> [Exercise instructions]
The records that follow are to be repeated exactly, with the pictures removed.

> [Records shown]
********
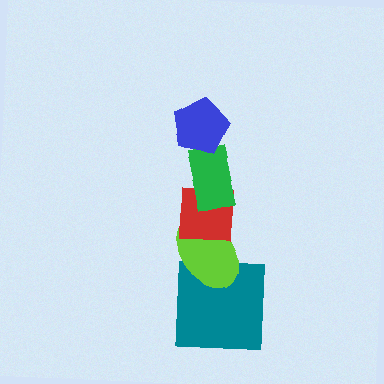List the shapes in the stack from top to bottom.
From top to bottom: the blue pentagon, the green rectangle, the red square, the lime ellipse, the teal square.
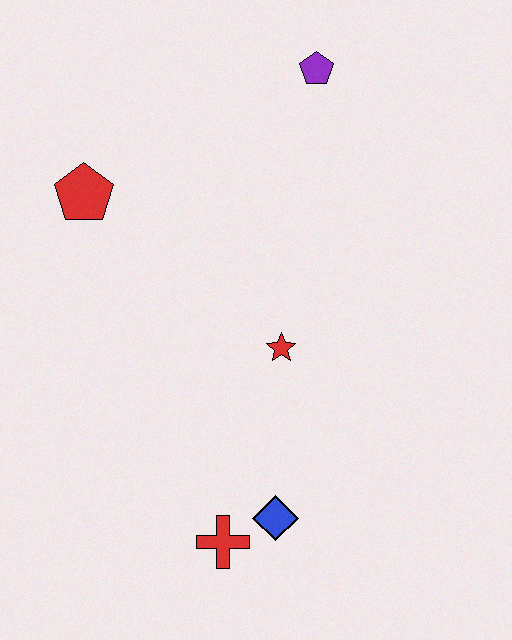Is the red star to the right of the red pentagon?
Yes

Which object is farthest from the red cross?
The purple pentagon is farthest from the red cross.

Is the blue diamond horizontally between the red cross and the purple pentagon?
Yes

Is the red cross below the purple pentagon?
Yes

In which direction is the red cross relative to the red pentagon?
The red cross is below the red pentagon.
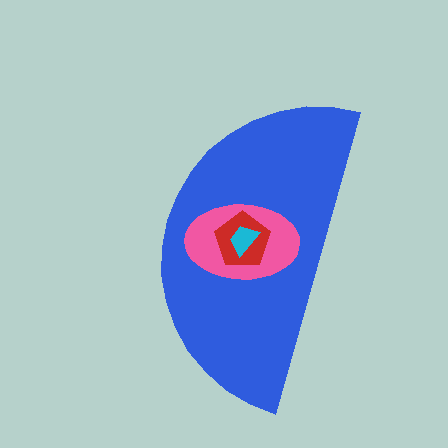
********
> [Reply to the task]
List the shapes in the stack from top to bottom.
From top to bottom: the blue pentagon, the green rectangle, the red square, the lime ellipse, the teal square.
Is the red star to the right of the red pentagon?
Yes

Which object is farthest from the red cross?
The purple pentagon is farthest from the red cross.

Is the blue diamond horizontally between the red cross and the purple pentagon?
Yes

Is the red cross below the purple pentagon?
Yes

In which direction is the red cross relative to the red pentagon?
The red cross is below the red pentagon.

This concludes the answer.